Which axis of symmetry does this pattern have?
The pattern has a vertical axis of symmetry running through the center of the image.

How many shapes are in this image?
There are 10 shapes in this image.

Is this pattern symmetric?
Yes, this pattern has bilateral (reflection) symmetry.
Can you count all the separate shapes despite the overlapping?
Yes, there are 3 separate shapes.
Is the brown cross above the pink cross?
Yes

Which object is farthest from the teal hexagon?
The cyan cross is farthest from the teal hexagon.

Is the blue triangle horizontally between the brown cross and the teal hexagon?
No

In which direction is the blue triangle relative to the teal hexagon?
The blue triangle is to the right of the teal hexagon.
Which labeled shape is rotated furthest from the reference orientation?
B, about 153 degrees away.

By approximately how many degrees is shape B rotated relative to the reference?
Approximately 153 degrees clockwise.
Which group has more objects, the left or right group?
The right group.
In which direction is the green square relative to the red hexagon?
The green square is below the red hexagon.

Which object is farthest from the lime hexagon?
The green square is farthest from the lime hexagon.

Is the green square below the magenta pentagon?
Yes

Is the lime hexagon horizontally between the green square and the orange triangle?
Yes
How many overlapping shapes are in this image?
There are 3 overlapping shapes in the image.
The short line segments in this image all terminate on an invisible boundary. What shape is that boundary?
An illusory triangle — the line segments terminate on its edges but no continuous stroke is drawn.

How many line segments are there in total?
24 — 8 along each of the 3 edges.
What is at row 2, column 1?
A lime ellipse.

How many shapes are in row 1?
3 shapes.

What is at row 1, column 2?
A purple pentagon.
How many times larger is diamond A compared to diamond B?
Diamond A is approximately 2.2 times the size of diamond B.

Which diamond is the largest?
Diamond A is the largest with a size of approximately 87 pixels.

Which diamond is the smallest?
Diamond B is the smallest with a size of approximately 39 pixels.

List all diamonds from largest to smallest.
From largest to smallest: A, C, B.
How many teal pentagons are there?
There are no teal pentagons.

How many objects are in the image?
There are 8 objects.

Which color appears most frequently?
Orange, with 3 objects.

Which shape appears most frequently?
--
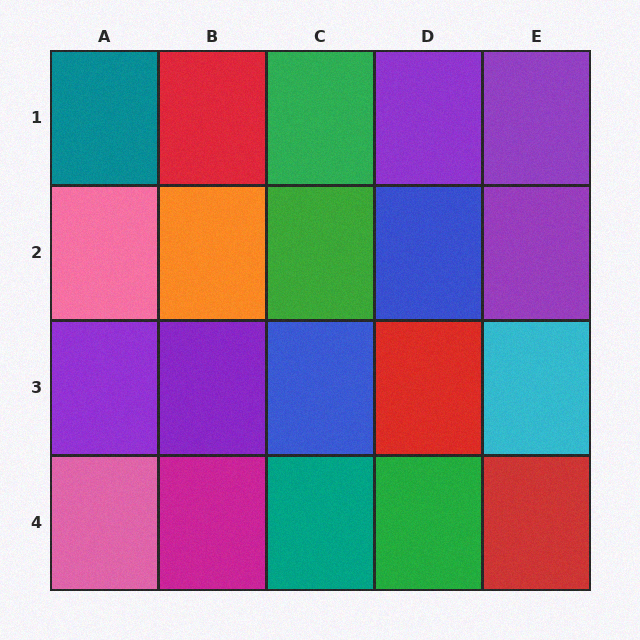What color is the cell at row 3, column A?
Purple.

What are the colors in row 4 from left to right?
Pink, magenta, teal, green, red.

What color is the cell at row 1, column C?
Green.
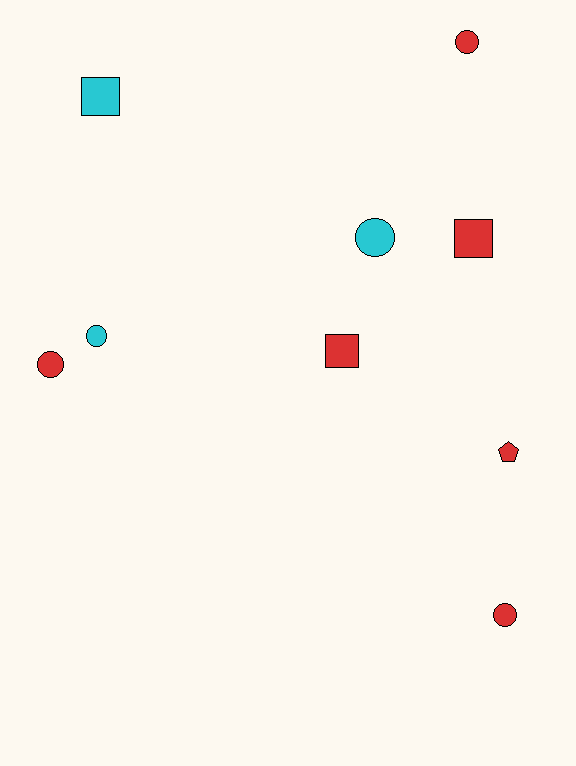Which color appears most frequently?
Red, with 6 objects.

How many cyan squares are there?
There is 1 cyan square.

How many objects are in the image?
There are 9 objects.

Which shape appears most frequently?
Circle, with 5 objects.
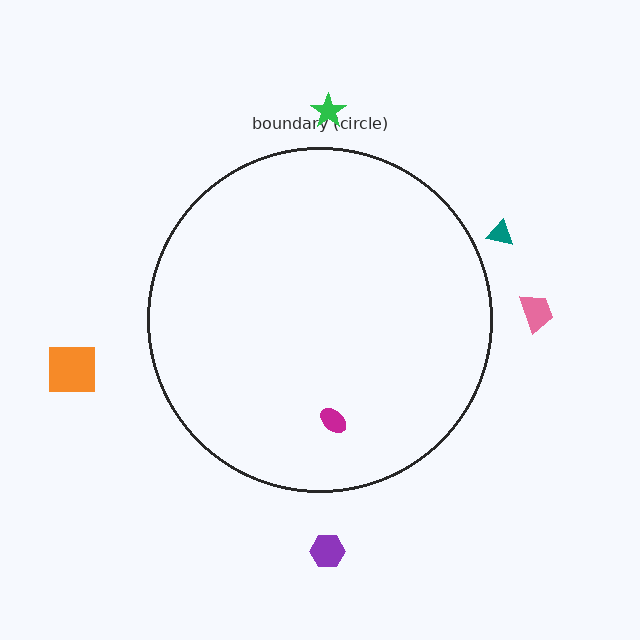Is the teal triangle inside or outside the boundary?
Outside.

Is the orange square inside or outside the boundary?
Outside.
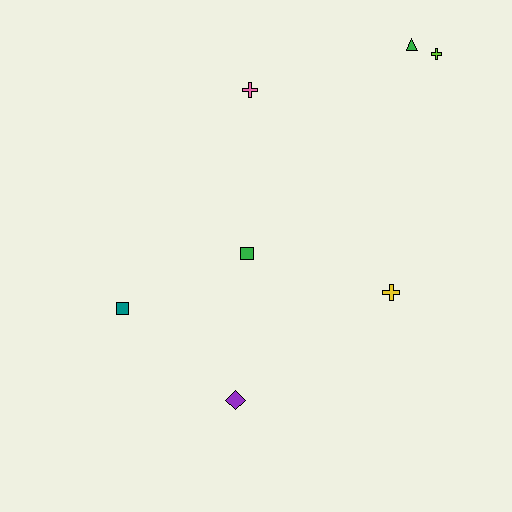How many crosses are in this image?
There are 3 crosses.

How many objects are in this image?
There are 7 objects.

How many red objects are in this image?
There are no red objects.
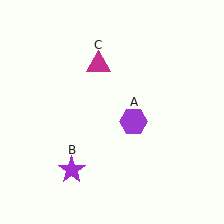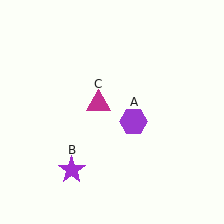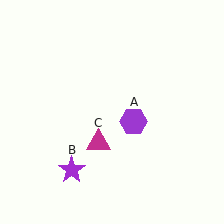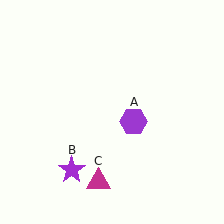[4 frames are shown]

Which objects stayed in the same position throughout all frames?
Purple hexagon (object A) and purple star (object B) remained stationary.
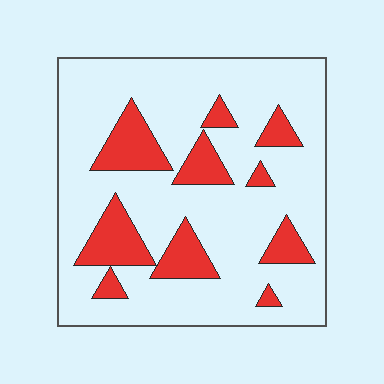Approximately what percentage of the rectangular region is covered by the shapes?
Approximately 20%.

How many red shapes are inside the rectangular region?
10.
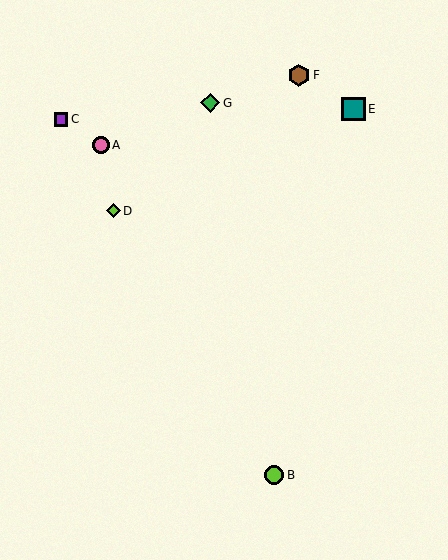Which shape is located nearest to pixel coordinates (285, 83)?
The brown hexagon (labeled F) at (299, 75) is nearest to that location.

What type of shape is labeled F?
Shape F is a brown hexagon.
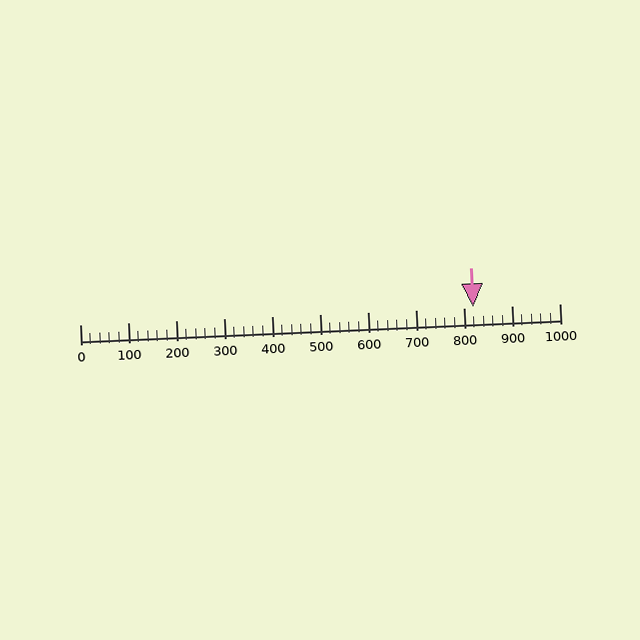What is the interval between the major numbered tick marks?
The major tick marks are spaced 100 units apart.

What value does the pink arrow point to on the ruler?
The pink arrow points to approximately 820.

» GIVEN TASK
Keep the pictures out, and extract only the lines that begin at the one containing "How many cyan squares are there?" and end at the one containing "[4 frames are shown]", inclusive.

» EXERCISE RESULT
How many cyan squares are there?
There is 1 cyan square.

How many objects are in the image?
There are 9 objects.

Which shape appears most frequently?
Circle, with 5 objects.
Is the teal triangle inside or outside the boundary?
Outside.

Is the orange square inside or outside the boundary?
Outside.
How many crosses are in this image?
There are 3 crosses.

How many objects are in this image?
There are 7 objects.

How many red objects are in this image?
There are no red objects.
[4 frames are shown]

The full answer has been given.